Given instruction: Take the material below and retype it in full; pictures are left out.

[Data shown start]

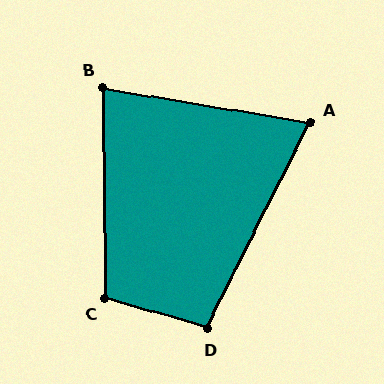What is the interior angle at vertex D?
Approximately 100 degrees (obtuse).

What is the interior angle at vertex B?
Approximately 80 degrees (acute).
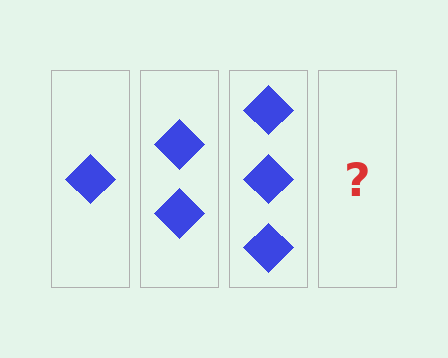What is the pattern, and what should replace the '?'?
The pattern is that each step adds one more diamond. The '?' should be 4 diamonds.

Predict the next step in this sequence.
The next step is 4 diamonds.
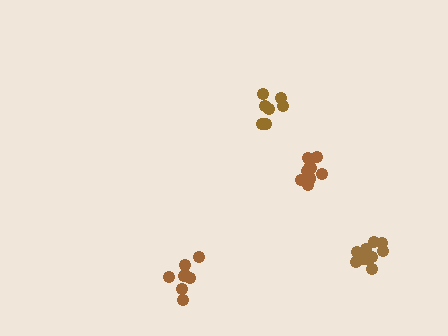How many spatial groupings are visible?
There are 4 spatial groupings.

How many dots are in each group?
Group 1: 8 dots, Group 2: 11 dots, Group 3: 7 dots, Group 4: 11 dots (37 total).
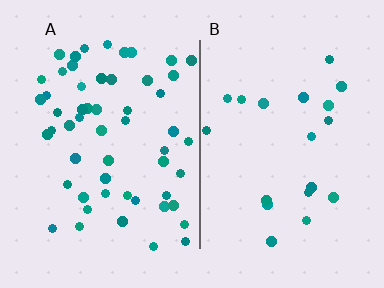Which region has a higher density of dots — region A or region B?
A (the left).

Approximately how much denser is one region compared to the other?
Approximately 2.8× — region A over region B.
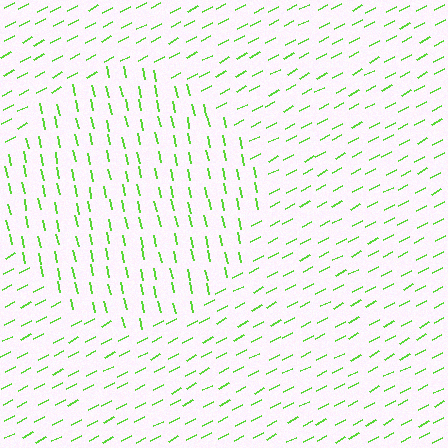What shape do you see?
I see a circle.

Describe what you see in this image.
The image is filled with small lime line segments. A circle region in the image has lines oriented differently from the surrounding lines, creating a visible texture boundary.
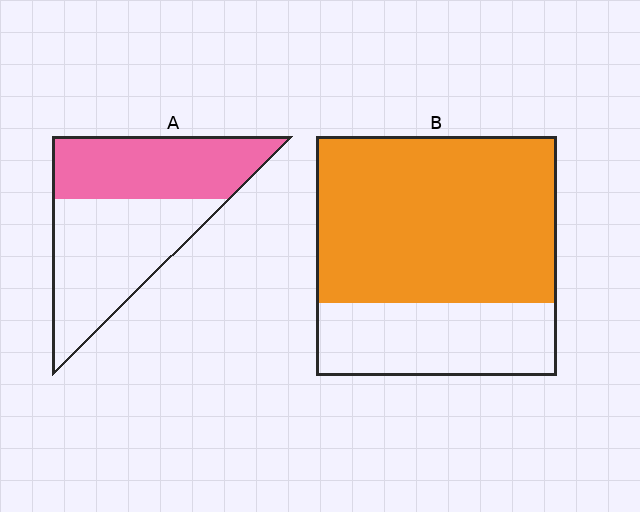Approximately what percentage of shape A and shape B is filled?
A is approximately 45% and B is approximately 70%.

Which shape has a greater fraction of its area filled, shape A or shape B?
Shape B.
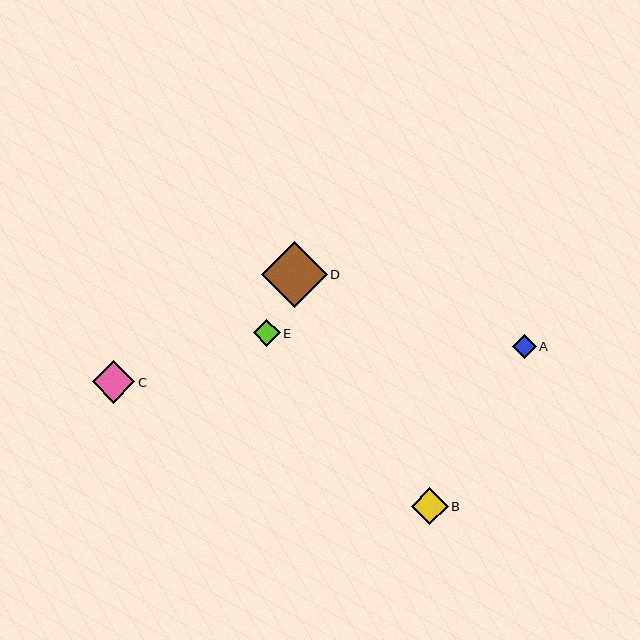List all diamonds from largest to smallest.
From largest to smallest: D, C, B, E, A.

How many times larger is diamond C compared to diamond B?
Diamond C is approximately 1.1 times the size of diamond B.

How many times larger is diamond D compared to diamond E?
Diamond D is approximately 2.5 times the size of diamond E.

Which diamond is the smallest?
Diamond A is the smallest with a size of approximately 24 pixels.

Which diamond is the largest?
Diamond D is the largest with a size of approximately 66 pixels.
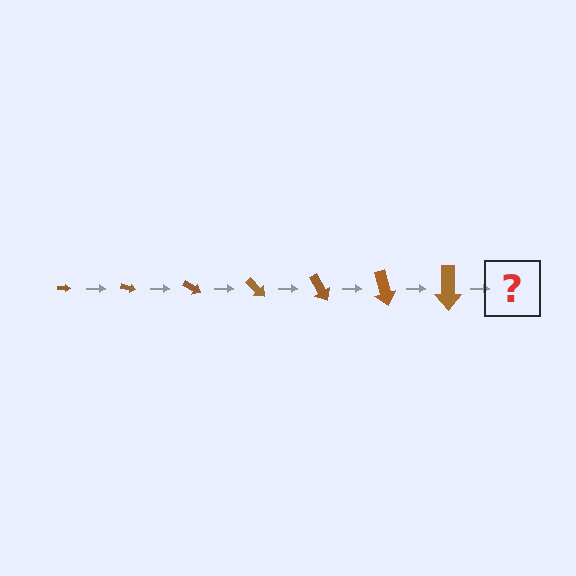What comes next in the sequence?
The next element should be an arrow, larger than the previous one and rotated 105 degrees clockwise from the start.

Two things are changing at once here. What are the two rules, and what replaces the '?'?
The two rules are that the arrow grows larger each step and it rotates 15 degrees clockwise each step. The '?' should be an arrow, larger than the previous one and rotated 105 degrees clockwise from the start.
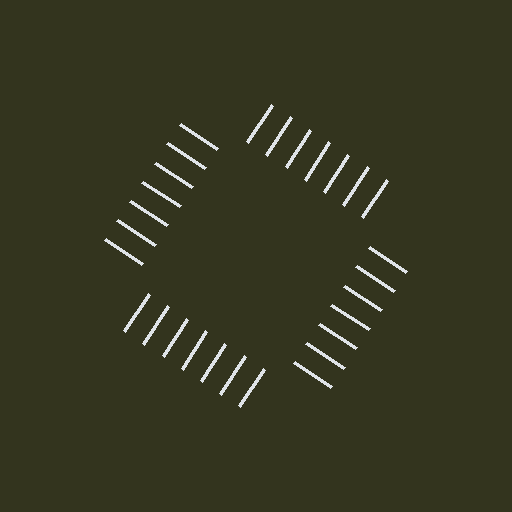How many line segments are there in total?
28 — 7 along each of the 4 edges.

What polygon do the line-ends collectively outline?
An illusory square — the line segments terminate on its edges but no continuous stroke is drawn.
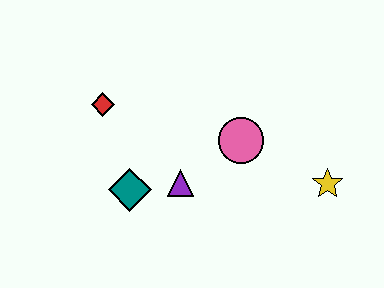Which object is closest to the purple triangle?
The teal diamond is closest to the purple triangle.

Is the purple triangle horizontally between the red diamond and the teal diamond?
No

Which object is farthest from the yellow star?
The red diamond is farthest from the yellow star.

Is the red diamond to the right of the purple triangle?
No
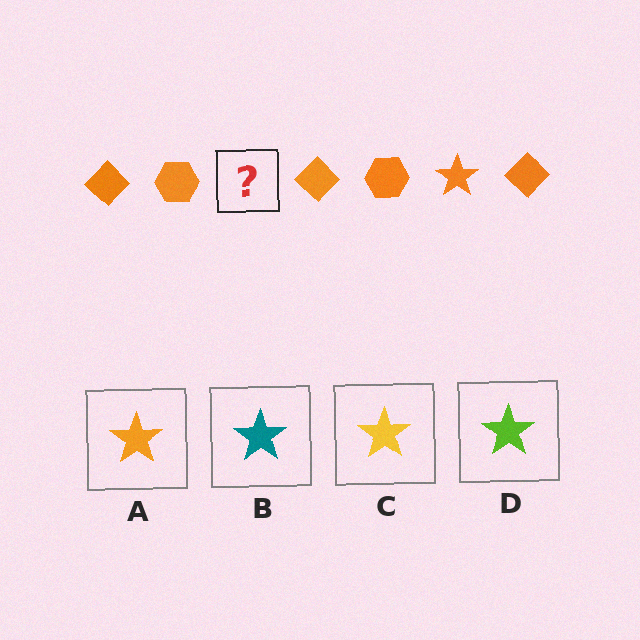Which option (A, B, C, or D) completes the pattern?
A.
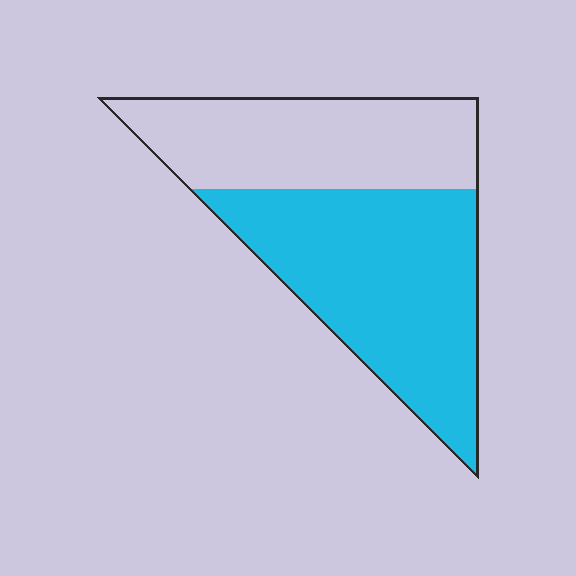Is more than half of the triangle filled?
Yes.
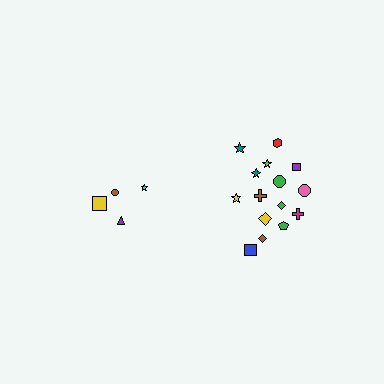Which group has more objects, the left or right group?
The right group.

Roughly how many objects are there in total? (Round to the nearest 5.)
Roughly 20 objects in total.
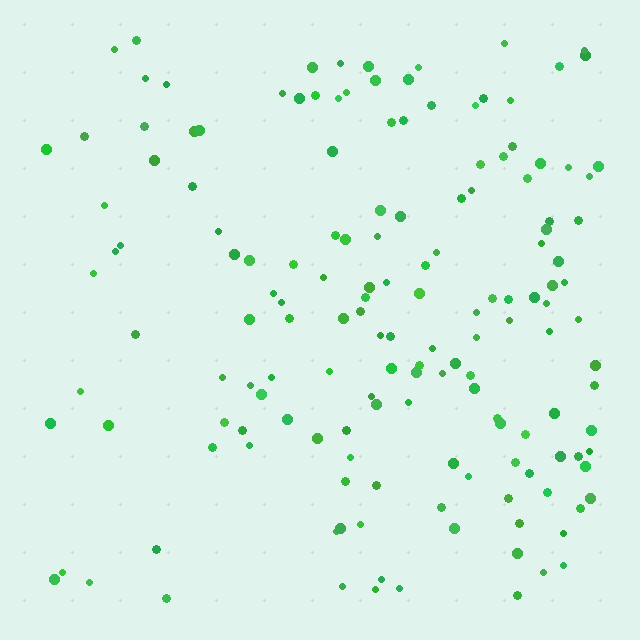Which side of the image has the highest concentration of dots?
The right.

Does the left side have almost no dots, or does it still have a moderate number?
Still a moderate number, just noticeably fewer than the right.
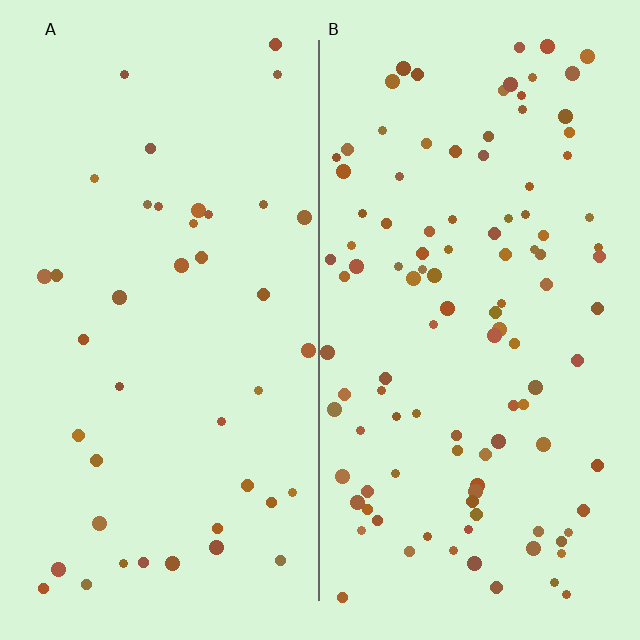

[Data shown end]

The response:
What is the interior angle at vertex D?
Approximately 100 degrees (obtuse).

What is the interior angle at vertex B?
Approximately 80 degrees (acute).
What is the pattern, and what should replace the '?'?
The pattern is that each step adds one more diamond. The '?' should be 4 diamonds.

Predict the next step in this sequence.
The next step is 4 diamonds.
How many spatial groupings are visible?
There are 4 spatial groupings.

How many dots are in each group?
Group 1: 8 dots, Group 2: 11 dots, Group 3: 7 dots, Group 4: 11 dots (37 total).
Which region has a higher density of dots — region A or region B?
A (the left).

Approximately how much denser is one region compared to the other?
Approximately 2.8× — region A over region B.
What shape do you see?
I see a circle.

Describe what you see in this image.
The image is filled with small lime line segments. A circle region in the image has lines oriented differently from the surrounding lines, creating a visible texture boundary.
Approximately what percentage of shape A and shape B is filled?
A is approximately 45% and B is approximately 70%.

Which shape has a greater fraction of its area filled, shape A or shape B?
Shape B.
List all diamonds from largest to smallest.
From largest to smallest: D, C, B, E, A.

How many times larger is diamond C compared to diamond B?
Diamond C is approximately 1.1 times the size of diamond B.

How many times larger is diamond D compared to diamond E?
Diamond D is approximately 2.5 times the size of diamond E.

Which diamond is the smallest?
Diamond A is the smallest with a size of approximately 24 pixels.

Which diamond is the largest?
Diamond D is the largest with a size of approximately 66 pixels.
What comes next in the sequence?
The next element should be an arrow, larger than the previous one and rotated 105 degrees clockwise from the start.

Two things are changing at once here. What are the two rules, and what replaces the '?'?
The two rules are that the arrow grows larger each step and it rotates 15 degrees clockwise each step. The '?' should be an arrow, larger than the previous one and rotated 105 degrees clockwise from the start.
How many line segments are there in total?
28 — 7 along each of the 4 edges.

What polygon do the line-ends collectively outline?
An illusory square — the line segments terminate on its edges but no continuous stroke is drawn.
Which object is closest to the purple triangle?
The teal diamond is closest to the purple triangle.

Is the purple triangle horizontally between the red diamond and the teal diamond?
No

Which object is farthest from the yellow star?
The red diamond is farthest from the yellow star.

Is the red diamond to the right of the purple triangle?
No
Which option (A, B, C, or D) completes the pattern?
A.
Is more than half of the triangle filled?
Yes.
Which group has more objects, the left or right group?
The right group.

Roughly how many objects are there in total? (Round to the nearest 5.)
Roughly 20 objects in total.
Which side of the image has the highest concentration of dots?
The right.

Does the left side have almost no dots, or does it still have a moderate number?
Still a moderate number, just noticeably fewer than the right.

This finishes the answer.